→ **WHAT TO DO**:
Leaving out the pictures, please retype each record exactly.
╭─ DATA LISTING
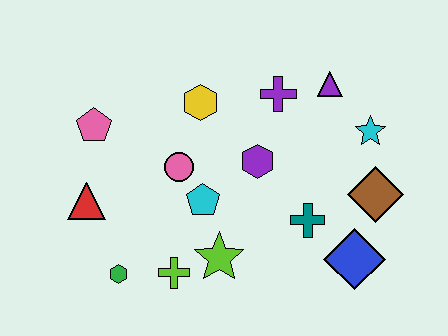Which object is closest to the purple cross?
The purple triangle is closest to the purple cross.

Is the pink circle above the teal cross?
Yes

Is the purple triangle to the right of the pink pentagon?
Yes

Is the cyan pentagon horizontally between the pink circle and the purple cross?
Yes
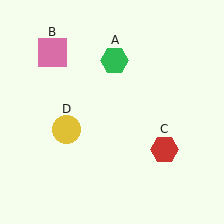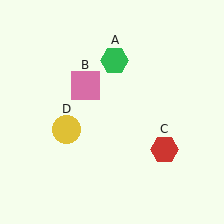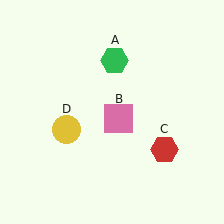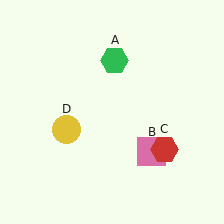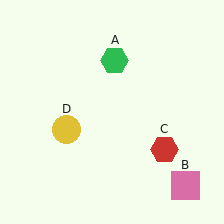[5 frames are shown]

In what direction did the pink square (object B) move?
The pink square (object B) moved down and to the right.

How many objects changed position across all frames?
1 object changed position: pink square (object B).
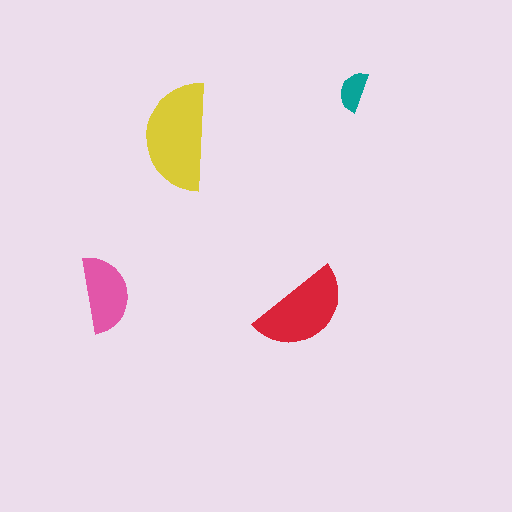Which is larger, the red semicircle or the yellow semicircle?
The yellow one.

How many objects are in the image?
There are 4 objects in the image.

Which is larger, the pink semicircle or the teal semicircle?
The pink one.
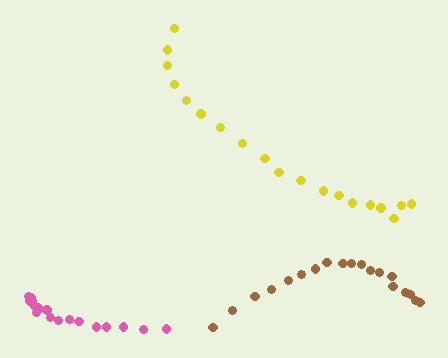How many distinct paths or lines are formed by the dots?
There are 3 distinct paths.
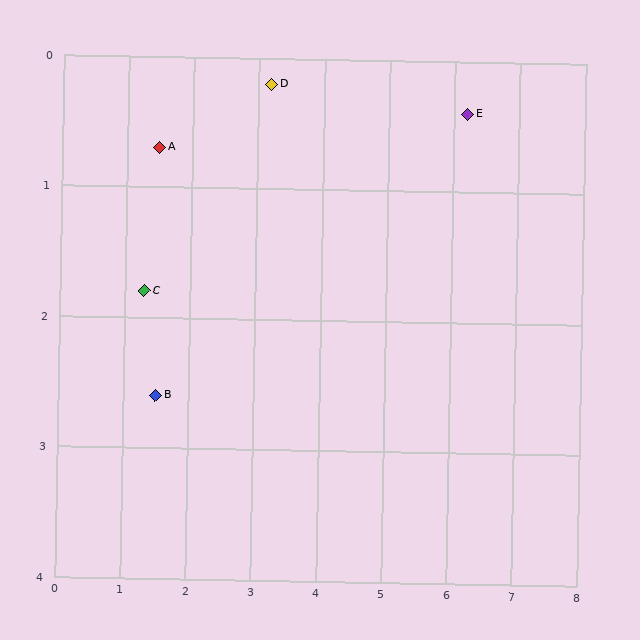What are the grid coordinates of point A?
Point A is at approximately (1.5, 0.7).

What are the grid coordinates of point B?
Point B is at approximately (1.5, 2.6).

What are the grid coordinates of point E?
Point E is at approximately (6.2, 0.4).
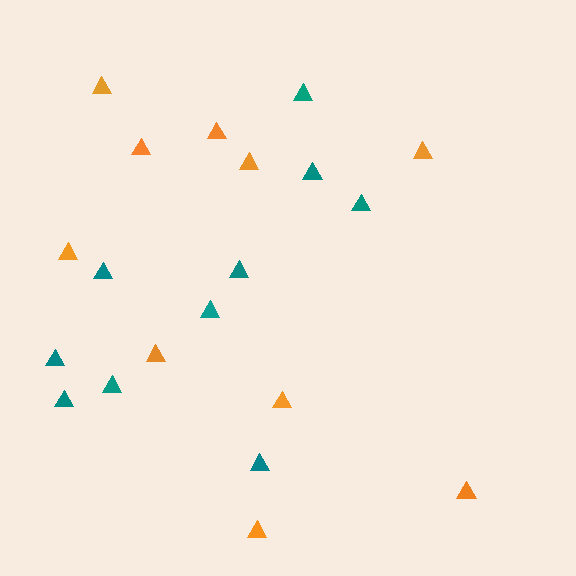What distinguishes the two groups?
╰─
→ **RESULT OF THE EXERCISE**:
Which object is closest to the purple cross?
The purple triangle is closest to the purple cross.

Is the pink circle above the teal cross?
Yes

Is the purple triangle to the right of the pink pentagon?
Yes

Is the cyan pentagon horizontally between the pink circle and the purple cross?
Yes
[5 frames are shown]

In what direction did the pink square (object B) move?
The pink square (object B) moved down and to the right.

How many objects changed position across all frames?
1 object changed position: pink square (object B).
Which is larger, the red semicircle or the yellow semicircle?
The yellow one.

How many objects are in the image?
There are 4 objects in the image.

Which is larger, the pink semicircle or the teal semicircle?
The pink one.
How many distinct paths or lines are formed by the dots?
There are 3 distinct paths.
What are the grid coordinates of point A?
Point A is at approximately (1.5, 0.7).

What are the grid coordinates of point B?
Point B is at approximately (1.5, 2.6).

What are the grid coordinates of point E?
Point E is at approximately (6.2, 0.4).
What distinguishes the two groups?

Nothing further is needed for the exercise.